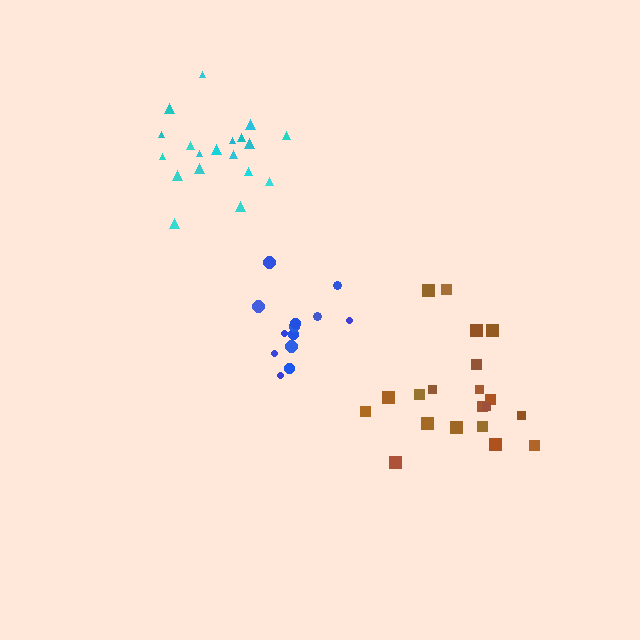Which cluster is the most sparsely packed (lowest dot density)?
Brown.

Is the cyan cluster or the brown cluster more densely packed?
Cyan.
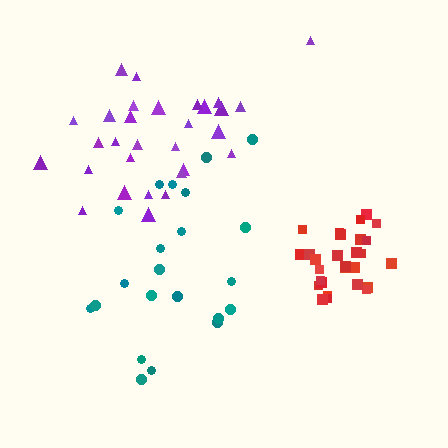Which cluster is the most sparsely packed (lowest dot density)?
Teal.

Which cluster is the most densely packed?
Red.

- - - -

Give every line back word for word and leave the pictures out.

» **FINAL RESULT**
Which cluster is the most sparsely packed (lowest dot density)?
Brown.

Is the cyan cluster or the brown cluster more densely packed?
Cyan.
Which cluster is the most sparsely packed (lowest dot density)?
Teal.

Which cluster is the most densely packed?
Red.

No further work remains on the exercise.